*Given exercise*. Any picture among the records should be left out, please; retype the rest exactly.

*Records from a dataset*.
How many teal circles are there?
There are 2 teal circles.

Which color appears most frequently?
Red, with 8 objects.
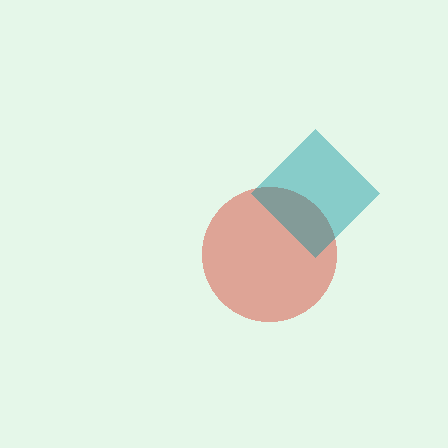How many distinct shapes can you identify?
There are 2 distinct shapes: a red circle, a teal diamond.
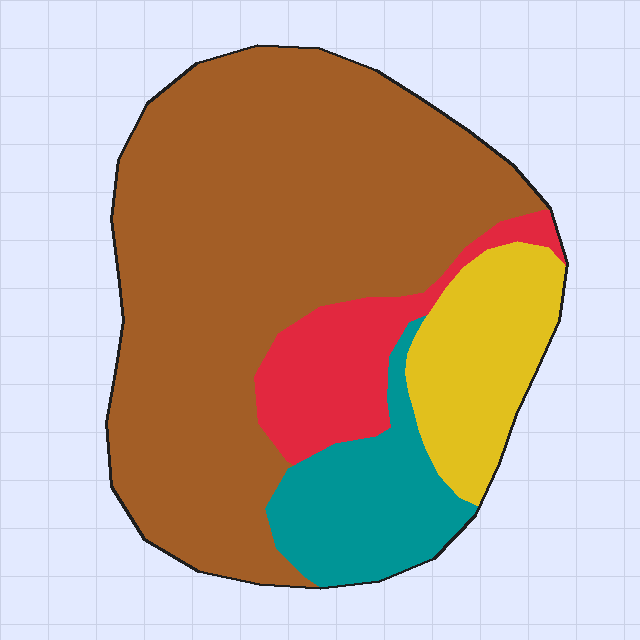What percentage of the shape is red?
Red covers about 10% of the shape.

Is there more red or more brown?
Brown.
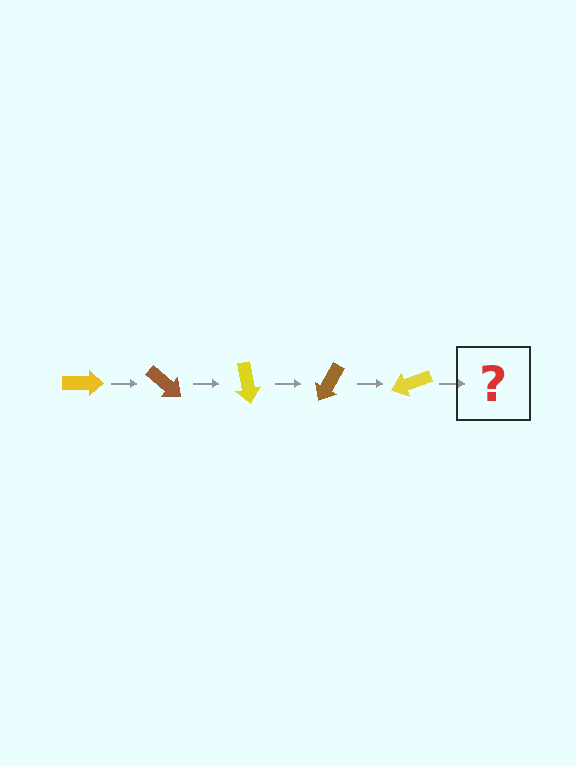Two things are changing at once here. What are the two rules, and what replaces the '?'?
The two rules are that it rotates 40 degrees clockwise each step and the color cycles through yellow and brown. The '?' should be a brown arrow, rotated 200 degrees clockwise from the start.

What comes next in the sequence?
The next element should be a brown arrow, rotated 200 degrees clockwise from the start.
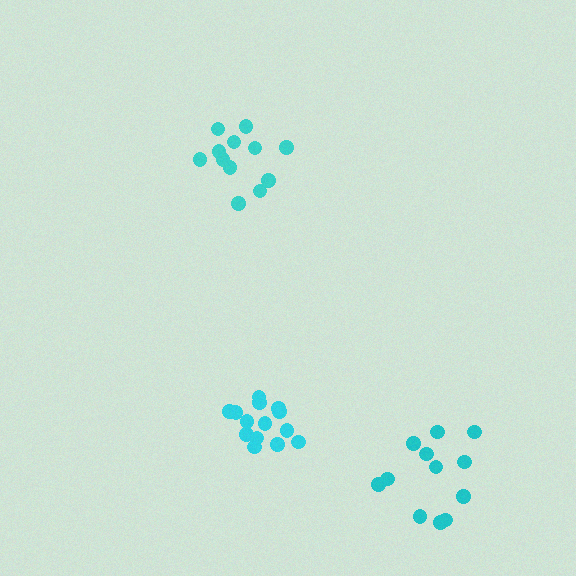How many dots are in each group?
Group 1: 12 dots, Group 2: 12 dots, Group 3: 14 dots (38 total).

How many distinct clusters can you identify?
There are 3 distinct clusters.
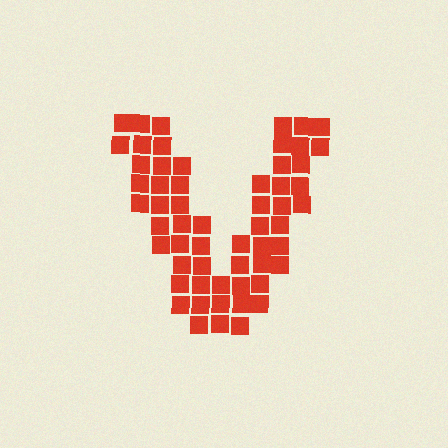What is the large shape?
The large shape is the letter V.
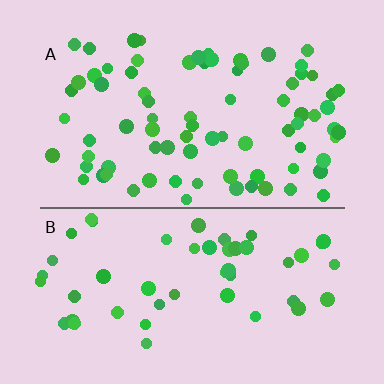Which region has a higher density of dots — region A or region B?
A (the top).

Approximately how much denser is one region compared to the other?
Approximately 1.6× — region A over region B.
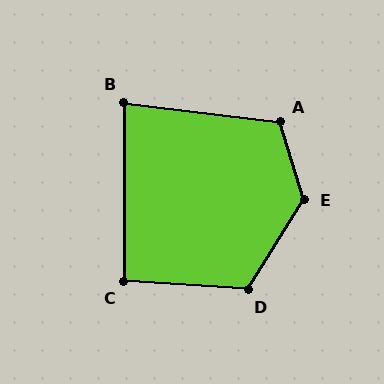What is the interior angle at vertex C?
Approximately 94 degrees (obtuse, close to a right angle).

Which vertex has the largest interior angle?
E, at approximately 131 degrees.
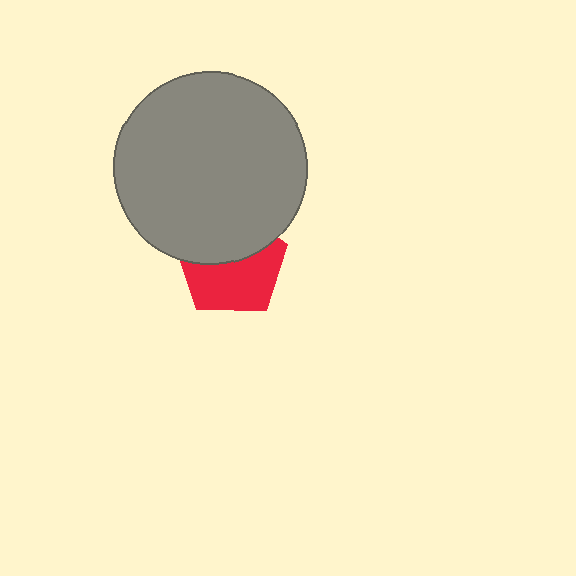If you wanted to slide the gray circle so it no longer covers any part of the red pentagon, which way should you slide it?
Slide it up — that is the most direct way to separate the two shapes.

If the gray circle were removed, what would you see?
You would see the complete red pentagon.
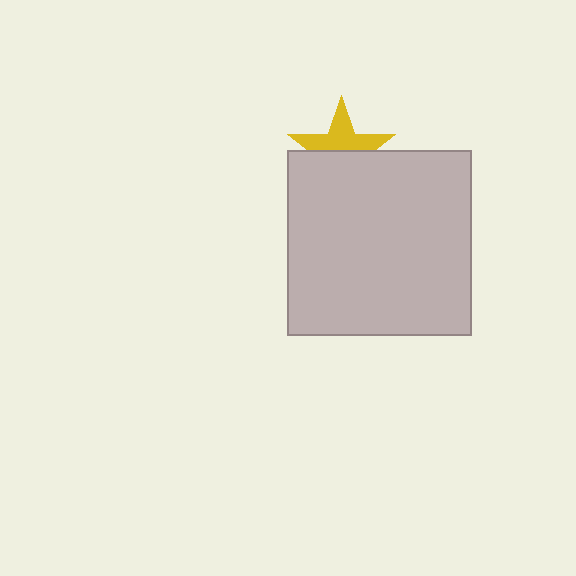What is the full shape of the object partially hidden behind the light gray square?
The partially hidden object is a yellow star.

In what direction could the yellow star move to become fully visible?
The yellow star could move up. That would shift it out from behind the light gray square entirely.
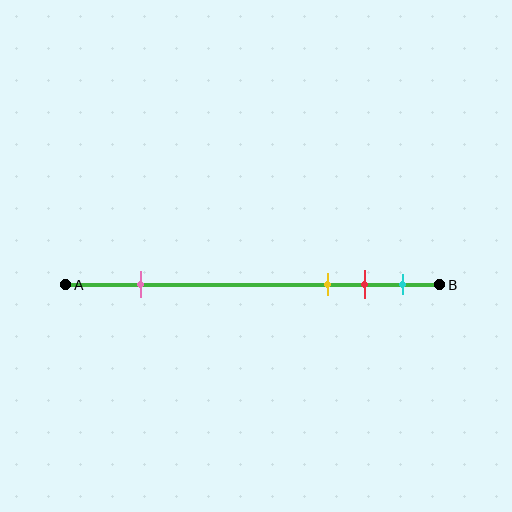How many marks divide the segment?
There are 4 marks dividing the segment.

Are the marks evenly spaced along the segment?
No, the marks are not evenly spaced.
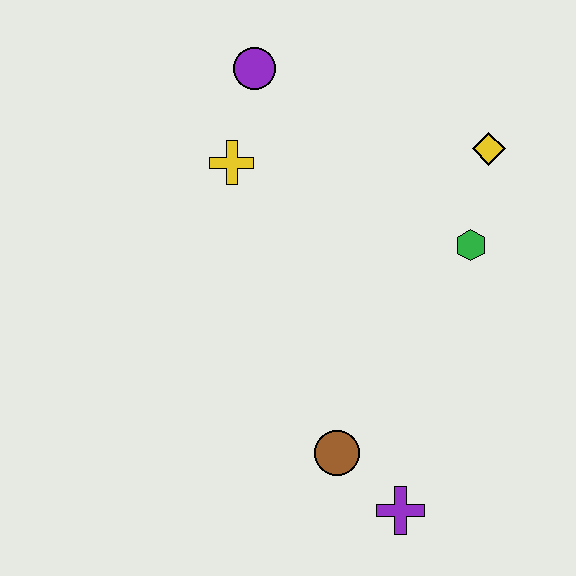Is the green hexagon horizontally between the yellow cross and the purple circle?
No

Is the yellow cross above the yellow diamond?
No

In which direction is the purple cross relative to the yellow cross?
The purple cross is below the yellow cross.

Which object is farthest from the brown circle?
The purple circle is farthest from the brown circle.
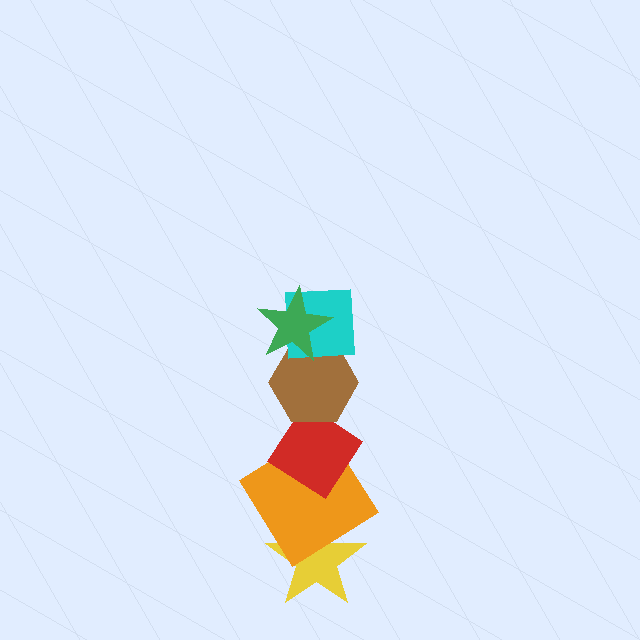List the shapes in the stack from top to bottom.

*Finished task*.
How many teal circles are there?
There are 2 teal circles.

Which color appears most frequently?
Red, with 8 objects.
How many distinct shapes can you identify?
There are 2 distinct shapes: a red circle, a teal diamond.
What percentage of the shape is red?
Red covers about 10% of the shape.

Is there more red or more brown?
Brown.
Two things are changing at once here. What are the two rules, and what replaces the '?'?
The two rules are that it rotates 40 degrees clockwise each step and the color cycles through yellow and brown. The '?' should be a brown arrow, rotated 200 degrees clockwise from the start.

What comes next in the sequence?
The next element should be a brown arrow, rotated 200 degrees clockwise from the start.
How many dots are in each group?
Group 1: 12 dots, Group 2: 12 dots, Group 3: 14 dots (38 total).

How many distinct clusters can you identify?
There are 3 distinct clusters.
What is the large shape?
The large shape is the letter V.
Which region has a higher density of dots — region A or region B?
A (the top).

Approximately how much denser is one region compared to the other?
Approximately 1.6× — region A over region B.
What is the interior angle at vertex C?
Approximately 94 degrees (obtuse, close to a right angle).

Which vertex has the largest interior angle?
E, at approximately 131 degrees.
If you wanted to slide the gray circle so it no longer covers any part of the red pentagon, which way should you slide it?
Slide it up — that is the most direct way to separate the two shapes.

If the gray circle were removed, what would you see?
You would see the complete red pentagon.
What is the full shape of the object partially hidden behind the light gray square?
The partially hidden object is a yellow star.

In what direction could the yellow star move to become fully visible?
The yellow star could move up. That would shift it out from behind the light gray square entirely.
How many marks divide the segment?
There are 4 marks dividing the segment.

Are the marks evenly spaced along the segment?
No, the marks are not evenly spaced.
Is the green hexagon horizontally between the yellow cross and the purple circle?
No

Is the yellow cross above the yellow diamond?
No

In which direction is the purple cross relative to the yellow cross?
The purple cross is below the yellow cross.

Which object is farthest from the brown circle?
The purple circle is farthest from the brown circle.
List the shapes in the stack from top to bottom.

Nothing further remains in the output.